Task prompt
Repeat the records word for word, excluding any picture.

(Entries about simple shapes)
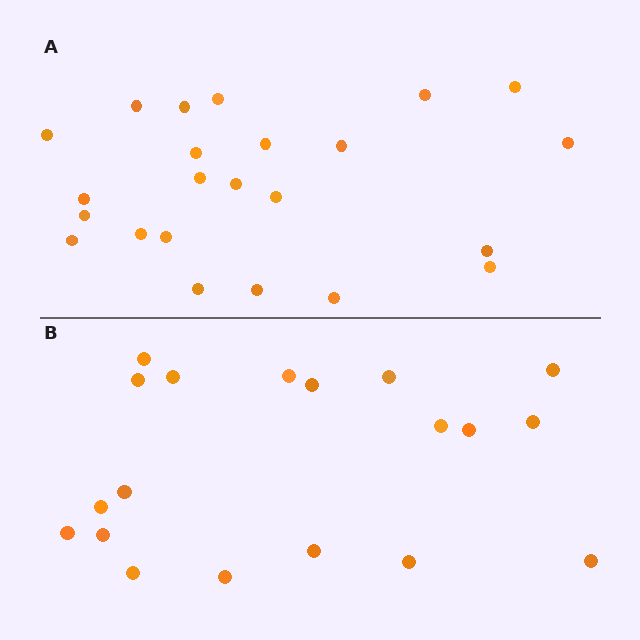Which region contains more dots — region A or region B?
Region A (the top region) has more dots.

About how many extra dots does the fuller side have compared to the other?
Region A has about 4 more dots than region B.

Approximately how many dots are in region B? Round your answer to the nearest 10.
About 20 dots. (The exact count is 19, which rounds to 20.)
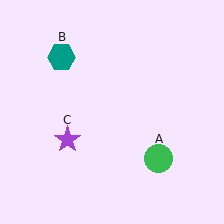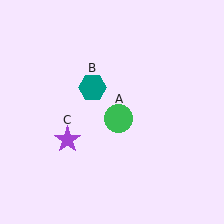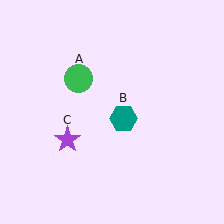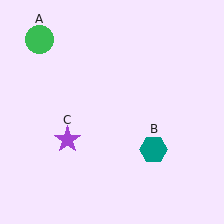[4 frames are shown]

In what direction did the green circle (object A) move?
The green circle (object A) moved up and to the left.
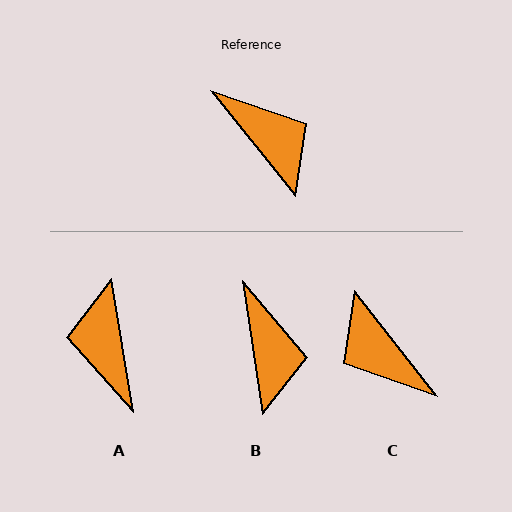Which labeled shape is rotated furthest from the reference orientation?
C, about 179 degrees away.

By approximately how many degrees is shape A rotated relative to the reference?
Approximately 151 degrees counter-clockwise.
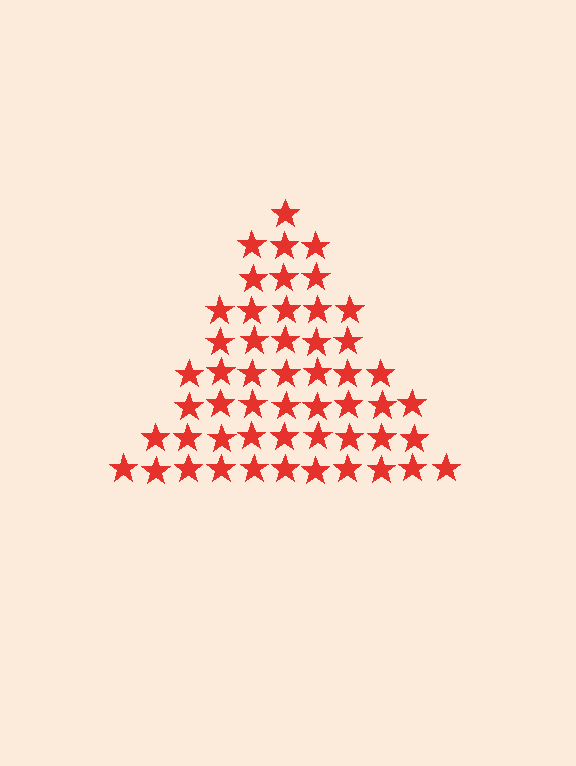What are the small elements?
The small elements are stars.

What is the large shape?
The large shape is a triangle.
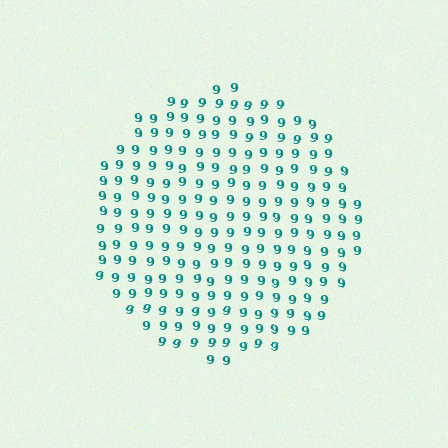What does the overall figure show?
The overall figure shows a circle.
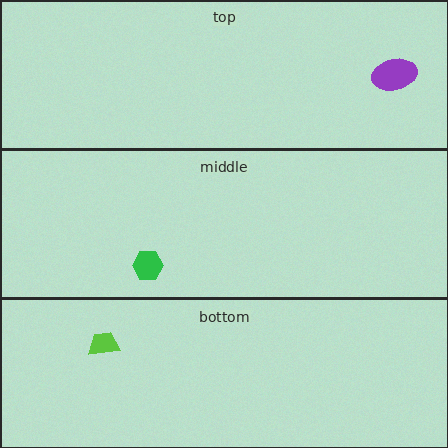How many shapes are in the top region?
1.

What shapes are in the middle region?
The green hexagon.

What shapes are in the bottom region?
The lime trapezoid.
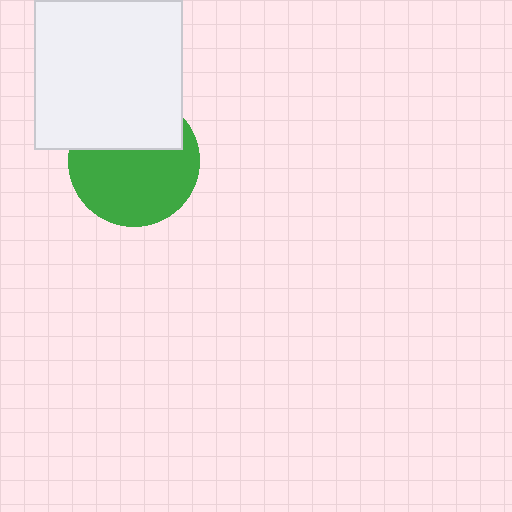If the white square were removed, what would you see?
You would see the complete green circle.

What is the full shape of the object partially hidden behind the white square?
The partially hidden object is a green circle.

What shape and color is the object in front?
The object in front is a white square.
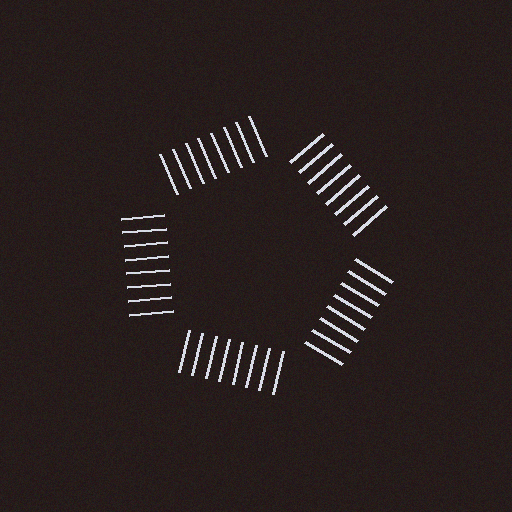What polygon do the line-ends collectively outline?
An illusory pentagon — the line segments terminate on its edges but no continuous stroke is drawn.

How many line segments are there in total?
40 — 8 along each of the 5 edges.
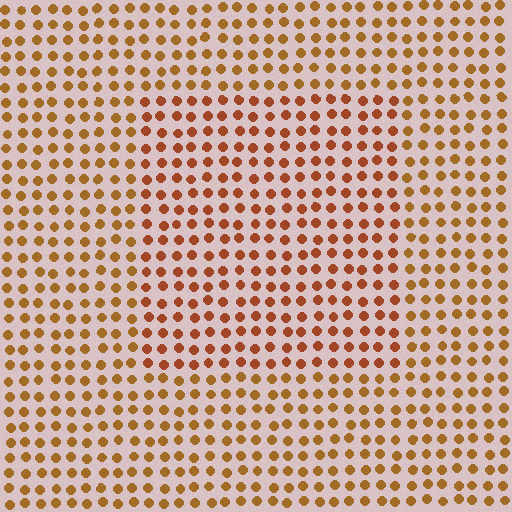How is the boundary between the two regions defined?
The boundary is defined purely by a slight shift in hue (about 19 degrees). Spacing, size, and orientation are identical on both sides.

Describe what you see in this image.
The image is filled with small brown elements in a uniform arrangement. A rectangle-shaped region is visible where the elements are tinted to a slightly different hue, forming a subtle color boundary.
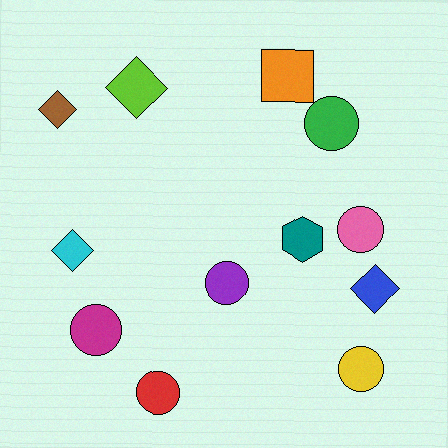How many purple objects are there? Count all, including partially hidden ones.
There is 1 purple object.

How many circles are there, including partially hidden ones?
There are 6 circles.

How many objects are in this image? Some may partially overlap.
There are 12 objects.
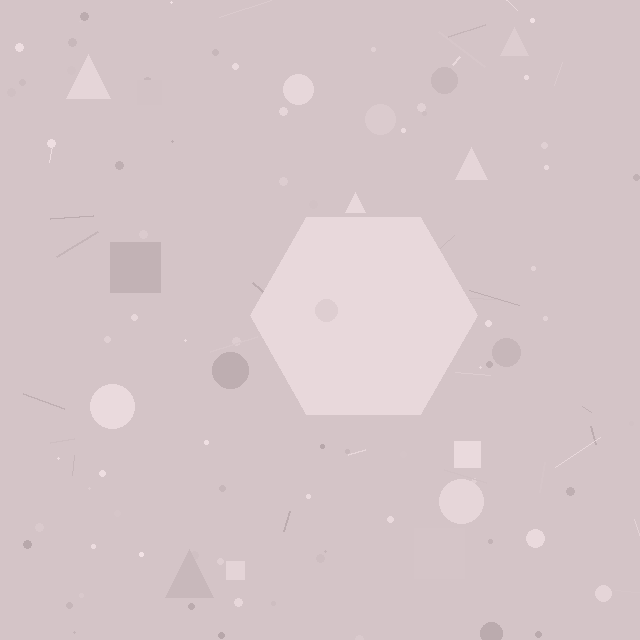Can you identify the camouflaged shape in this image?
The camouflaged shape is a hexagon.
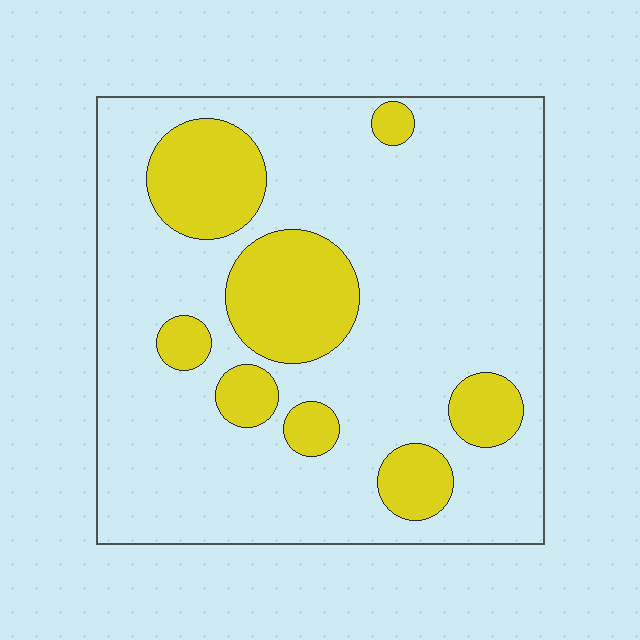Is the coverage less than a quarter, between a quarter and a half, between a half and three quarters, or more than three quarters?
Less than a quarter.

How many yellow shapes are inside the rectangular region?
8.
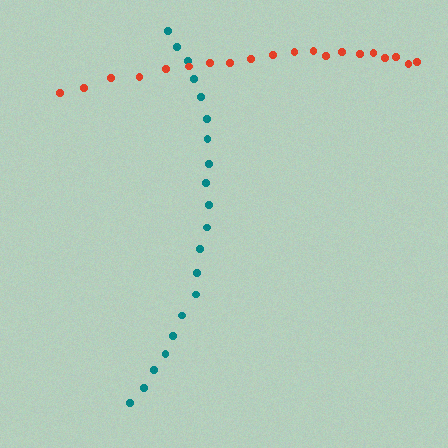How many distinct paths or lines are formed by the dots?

The solution
Which region contains more dots — region A or region B?
Region A (the top region) has more dots.

About how many extra dots does the fuller side have compared to the other?
Region A has about 4 more dots than region B.

Approximately how many dots are in region B? Round your answer to the nearest 10.
About 20 dots. (The exact count is 19, which rounds to 20.)
[4 frames are shown]

In what direction did the green circle (object A) move?
The green circle (object A) moved up and to the left.
Which labeled shape is rotated furthest from the reference orientation?
C, about 179 degrees away.

By approximately how many degrees is shape A rotated relative to the reference?
Approximately 151 degrees counter-clockwise.
What are the small elements?
The small elements are stars.

What is the large shape?
The large shape is a triangle.
What does the overall figure show?
The overall figure shows a circle.
How many shapes are in the top region?
1.

What shapes are in the middle region?
The green hexagon.

What shapes are in the bottom region?
The lime trapezoid.
If the white square were removed, what would you see?
You would see the complete green circle.

What is the full shape of the object partially hidden behind the white square?
The partially hidden object is a green circle.

What shape and color is the object in front?
The object in front is a white square.
What polygon do the line-ends collectively outline?
An illusory pentagon — the line segments terminate on its edges but no continuous stroke is drawn.

How many line segments are there in total?
40 — 8 along each of the 5 edges.
How is the boundary between the two regions defined?
The boundary is defined purely by a slight shift in hue (about 19 degrees). Spacing, size, and orientation are identical on both sides.

Describe what you see in this image.
The image is filled with small brown elements in a uniform arrangement. A rectangle-shaped region is visible where the elements are tinted to a slightly different hue, forming a subtle color boundary.
How many purple objects are there? Count all, including partially hidden ones.
There is 1 purple object.

How many circles are there, including partially hidden ones?
There are 6 circles.

How many objects are in this image? Some may partially overlap.
There are 12 objects.
Can you identify the camouflaged shape in this image?
The camouflaged shape is a hexagon.
Is the coverage less than a quarter, between a quarter and a half, between a half and three quarters, or more than three quarters?
Less than a quarter.

How many yellow shapes are inside the rectangular region?
8.
How many distinct paths or lines are formed by the dots?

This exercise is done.